*WHAT YOU ARE ASKED TO DO*. With the pictures left out, write out exactly the lines from the one containing "What distinguishes the two groups?" through the end.

*DATA EXCERPTS*.

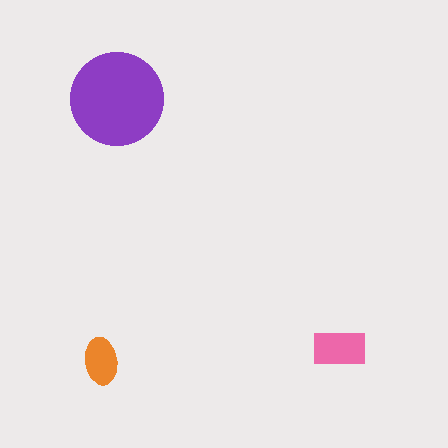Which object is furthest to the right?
The pink rectangle is rightmost.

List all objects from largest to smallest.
The purple circle, the pink rectangle, the orange ellipse.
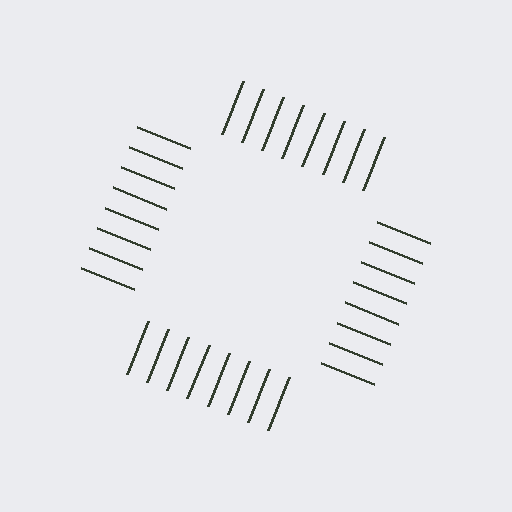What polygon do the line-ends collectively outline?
An illusory square — the line segments terminate on its edges but no continuous stroke is drawn.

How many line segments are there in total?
32 — 8 along each of the 4 edges.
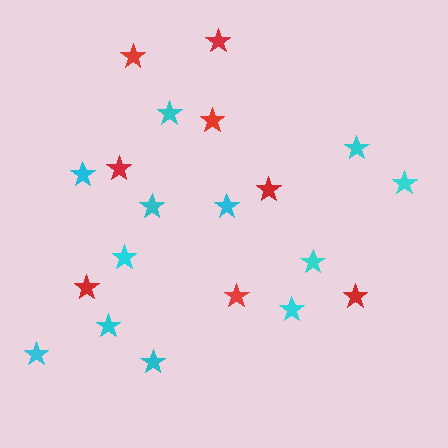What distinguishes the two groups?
There are 2 groups: one group of red stars (8) and one group of cyan stars (12).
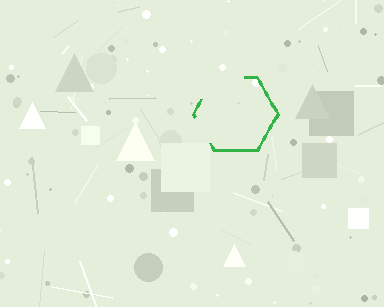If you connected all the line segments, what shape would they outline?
They would outline a hexagon.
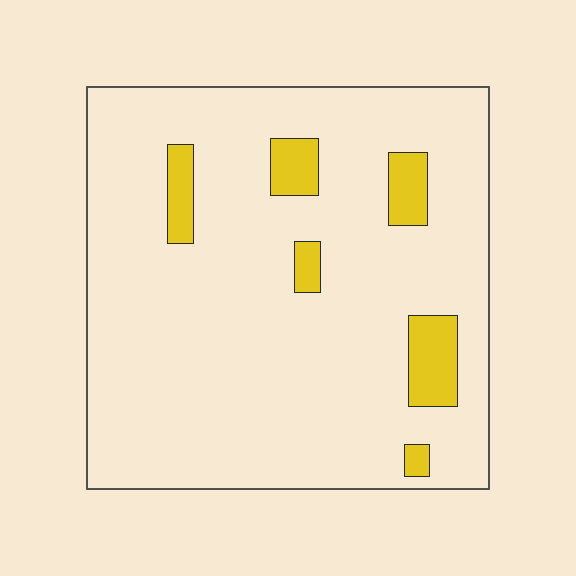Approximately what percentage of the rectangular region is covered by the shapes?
Approximately 10%.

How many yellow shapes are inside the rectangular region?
6.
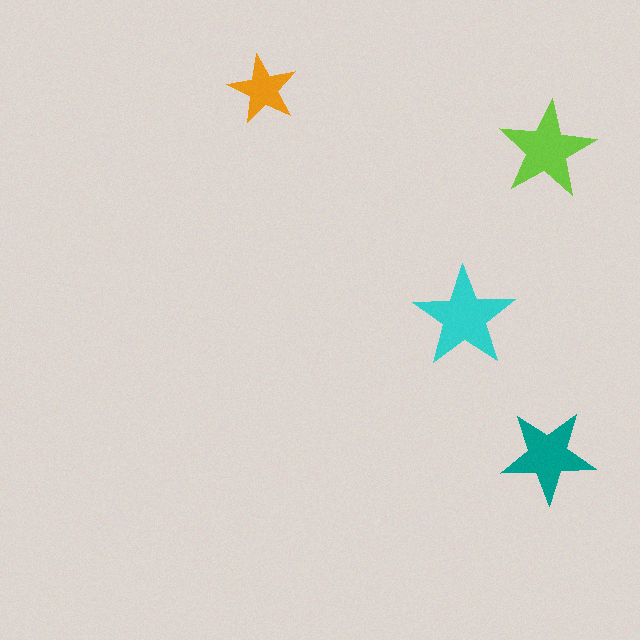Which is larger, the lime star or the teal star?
The lime one.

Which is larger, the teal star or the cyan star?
The cyan one.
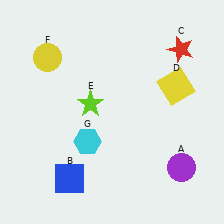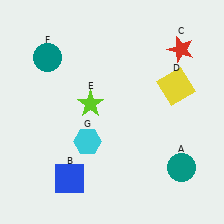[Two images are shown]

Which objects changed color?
A changed from purple to teal. F changed from yellow to teal.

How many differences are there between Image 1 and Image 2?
There are 2 differences between the two images.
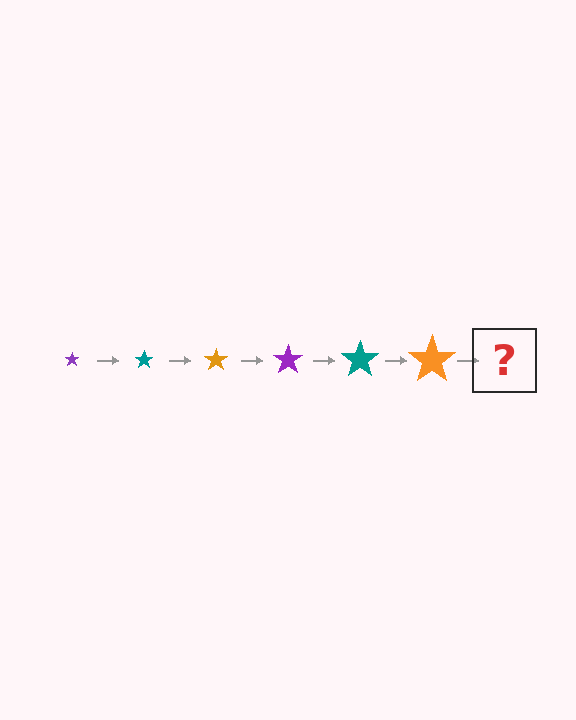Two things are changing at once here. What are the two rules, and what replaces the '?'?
The two rules are that the star grows larger each step and the color cycles through purple, teal, and orange. The '?' should be a purple star, larger than the previous one.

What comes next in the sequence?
The next element should be a purple star, larger than the previous one.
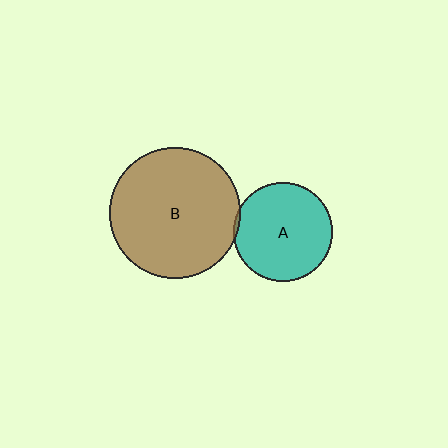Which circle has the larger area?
Circle B (brown).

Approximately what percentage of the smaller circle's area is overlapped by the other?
Approximately 5%.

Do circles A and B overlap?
Yes.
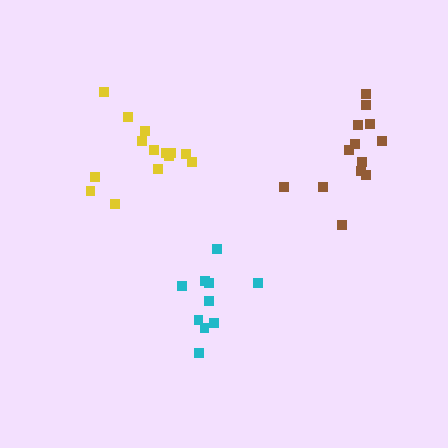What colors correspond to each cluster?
The clusters are colored: brown, cyan, yellow.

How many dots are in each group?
Group 1: 13 dots, Group 2: 10 dots, Group 3: 14 dots (37 total).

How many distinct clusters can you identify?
There are 3 distinct clusters.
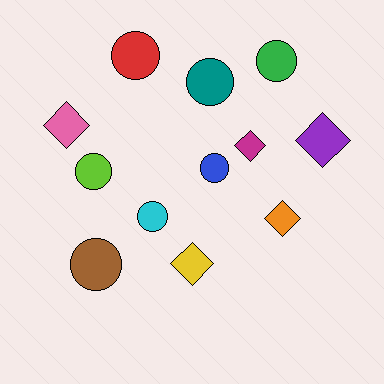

*THE ANSWER*.
What distinguishes the two groups?
There are 2 groups: one group of red stars (8) and one group of cyan stars (12).
If you connected all the line segments, what shape would they outline?
They would outline a hexagon.
Approximately what percentage of the rectangular region is covered by the shapes?
Approximately 10%.

How many yellow shapes are inside the rectangular region?
6.
Which is larger, the lime star or the teal star?
The lime one.

Which is larger, the teal star or the cyan star?
The cyan one.
[Two images are shown]

Which objects changed color?
A changed from purple to teal. F changed from yellow to teal.

How many differences are there between Image 1 and Image 2?
There are 2 differences between the two images.
Two things are changing at once here. What are the two rules, and what replaces the '?'?
The two rules are that the star grows larger each step and the color cycles through purple, teal, and orange. The '?' should be a purple star, larger than the previous one.

What comes next in the sequence?
The next element should be a purple star, larger than the previous one.
Which circle has the larger area?
Circle B (brown).

Approximately what percentage of the smaller circle's area is overlapped by the other?
Approximately 5%.

Do circles A and B overlap?
Yes.
What colors correspond to each cluster?
The clusters are colored: brown, cyan, yellow.

How many dots are in each group?
Group 1: 13 dots, Group 2: 10 dots, Group 3: 14 dots (37 total).

How many distinct clusters can you identify?
There are 3 distinct clusters.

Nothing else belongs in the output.